▶ _YOUR INSTRUCTIONS_:
Retype exactly the line holding "How many times larger is square B" and each line that follows, down to the last one. Exclude pictures.

▶ _RECORDS FOR THIS EXERCISE_:
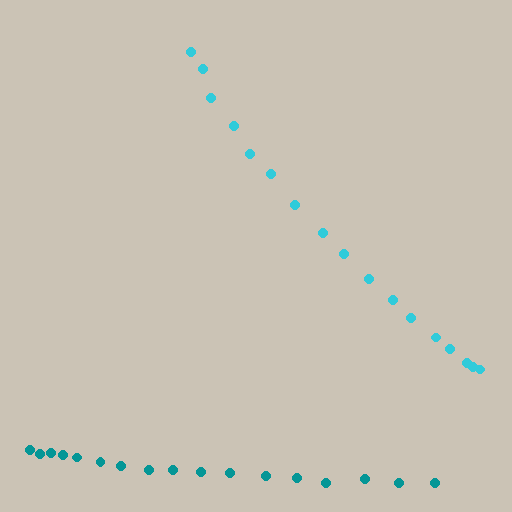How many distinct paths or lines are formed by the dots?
There are 2 distinct paths.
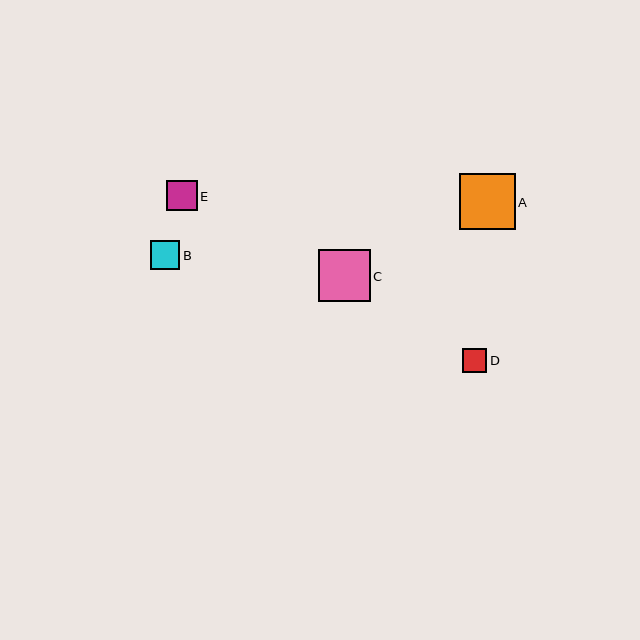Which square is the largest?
Square A is the largest with a size of approximately 55 pixels.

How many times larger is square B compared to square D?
Square B is approximately 1.2 times the size of square D.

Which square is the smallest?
Square D is the smallest with a size of approximately 24 pixels.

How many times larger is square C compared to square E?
Square C is approximately 1.7 times the size of square E.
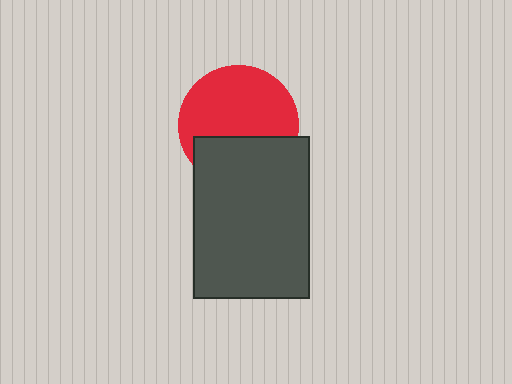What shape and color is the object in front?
The object in front is a dark gray rectangle.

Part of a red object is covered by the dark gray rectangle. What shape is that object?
It is a circle.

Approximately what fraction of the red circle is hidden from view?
Roughly 37% of the red circle is hidden behind the dark gray rectangle.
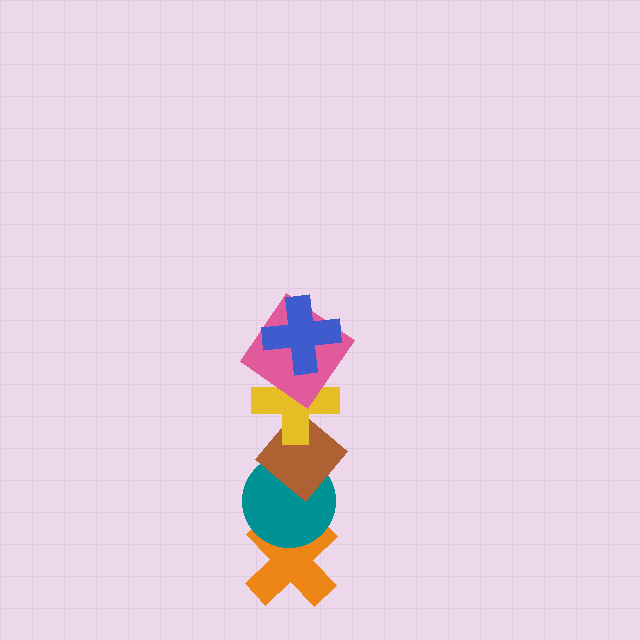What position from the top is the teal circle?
The teal circle is 5th from the top.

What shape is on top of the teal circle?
The brown diamond is on top of the teal circle.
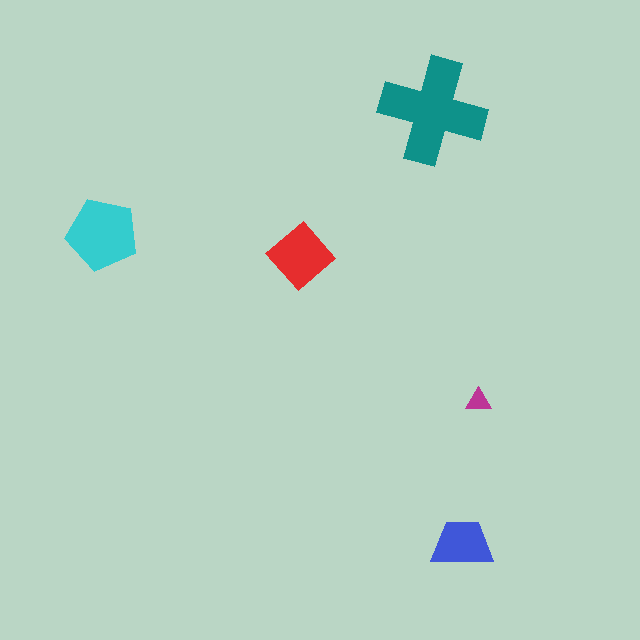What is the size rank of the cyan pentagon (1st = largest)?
2nd.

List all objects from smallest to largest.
The magenta triangle, the blue trapezoid, the red diamond, the cyan pentagon, the teal cross.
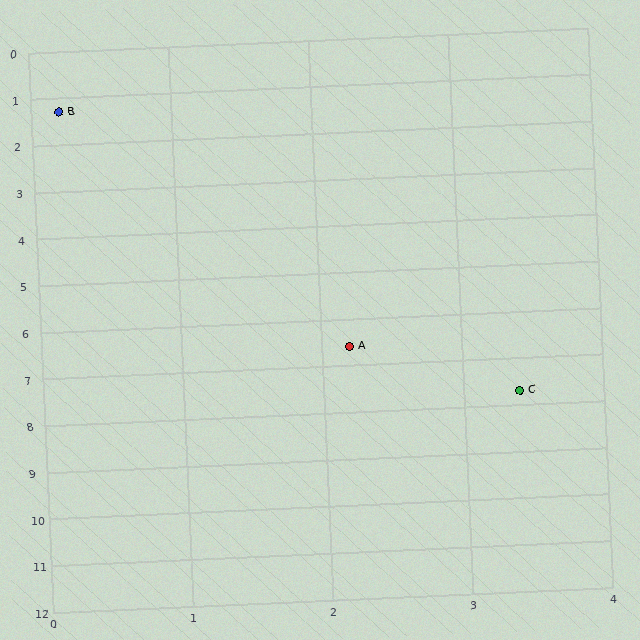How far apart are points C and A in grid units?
Points C and A are about 1.6 grid units apart.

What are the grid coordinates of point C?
Point C is at approximately (3.4, 7.7).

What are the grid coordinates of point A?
Point A is at approximately (2.2, 6.6).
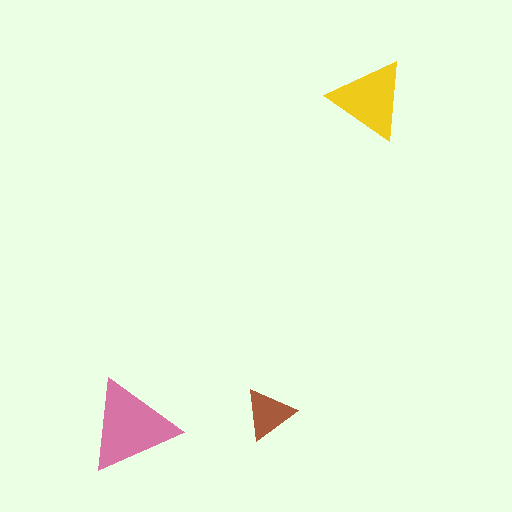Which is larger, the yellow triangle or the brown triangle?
The yellow one.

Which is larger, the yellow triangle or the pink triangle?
The pink one.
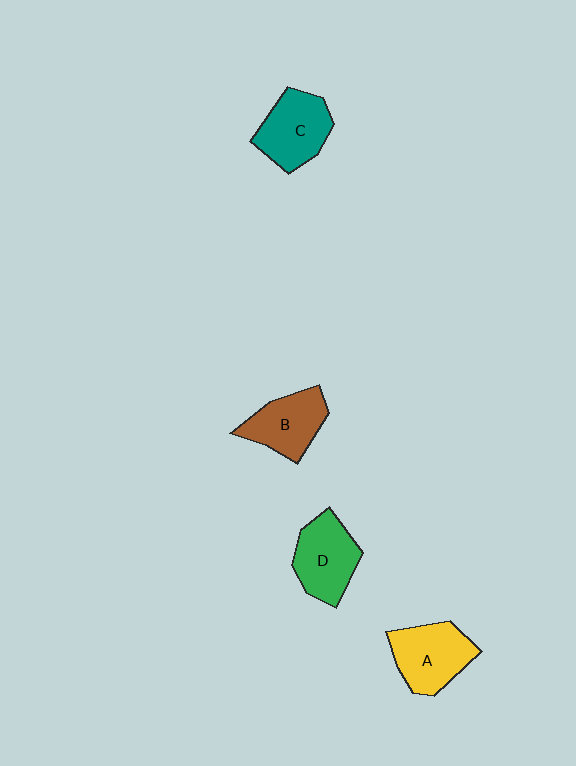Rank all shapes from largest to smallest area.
From largest to smallest: A (yellow), C (teal), D (green), B (brown).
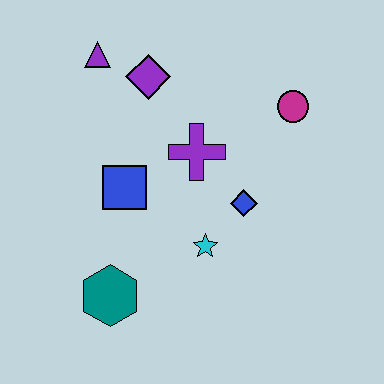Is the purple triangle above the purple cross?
Yes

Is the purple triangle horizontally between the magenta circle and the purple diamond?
No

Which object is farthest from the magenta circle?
The teal hexagon is farthest from the magenta circle.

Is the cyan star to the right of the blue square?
Yes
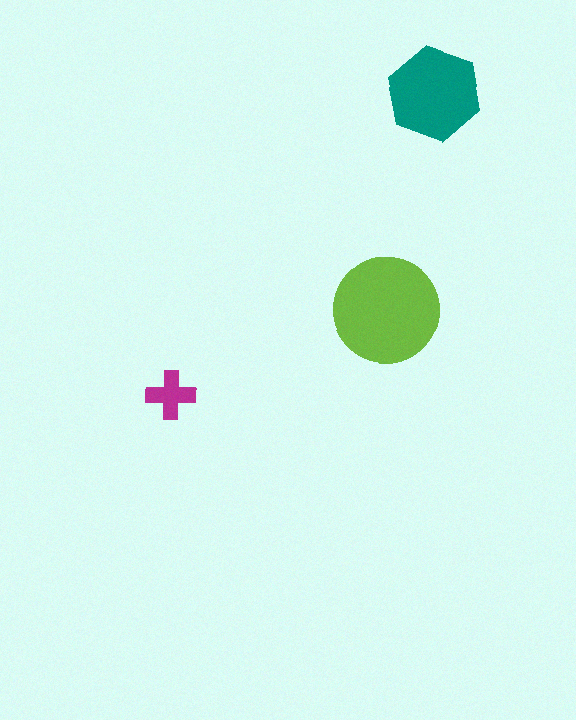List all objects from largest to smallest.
The lime circle, the teal hexagon, the magenta cross.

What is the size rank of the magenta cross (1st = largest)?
3rd.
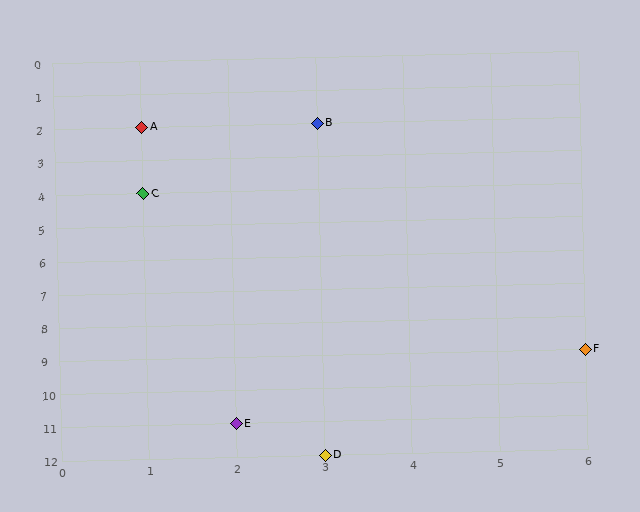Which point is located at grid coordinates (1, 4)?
Point C is at (1, 4).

▶ _EXPECTED ANSWER_:
How many times larger is square B compared to square D?
Square B is approximately 1.2 times the size of square D.

Which square is the smallest?
Square D is the smallest with a size of approximately 24 pixels.

How many times larger is square C compared to square E?
Square C is approximately 1.7 times the size of square E.
What shape and color is the object in front?
The object in front is a dark gray rectangle.

Part of a red object is covered by the dark gray rectangle. What shape is that object?
It is a circle.

Approximately what fraction of the red circle is hidden from view?
Roughly 37% of the red circle is hidden behind the dark gray rectangle.
What position from the top is the teal circle?
The teal circle is 5th from the top.

What shape is on top of the teal circle?
The brown diamond is on top of the teal circle.
What is the size rank of the cyan pentagon (1st = largest)?
2nd.

List all objects from smallest to largest.
The magenta triangle, the blue trapezoid, the red diamond, the cyan pentagon, the teal cross.
How far apart are points C and A in grid units?
Points C and A are about 1.6 grid units apart.

What are the grid coordinates of point C?
Point C is at approximately (3.4, 7.7).

What are the grid coordinates of point A?
Point A is at approximately (2.2, 6.6).
Which is larger, the yellow triangle or the brown triangle?
The yellow one.

Which is larger, the yellow triangle or the pink triangle?
The pink one.
Rank all shapes from largest to smallest area.
From largest to smallest: A (yellow), C (teal), D (green), B (brown).
Is the purple triangle above the purple cross?
Yes

Is the purple triangle horizontally between the magenta circle and the purple diamond?
No

Which object is farthest from the magenta circle?
The teal hexagon is farthest from the magenta circle.

Is the cyan star to the right of the blue square?
Yes
List all objects from largest to smallest.
The lime circle, the teal hexagon, the magenta cross.

What is the size rank of the magenta cross (1st = largest)?
3rd.
Which point is located at grid coordinates (1, 4)?
Point C is at (1, 4).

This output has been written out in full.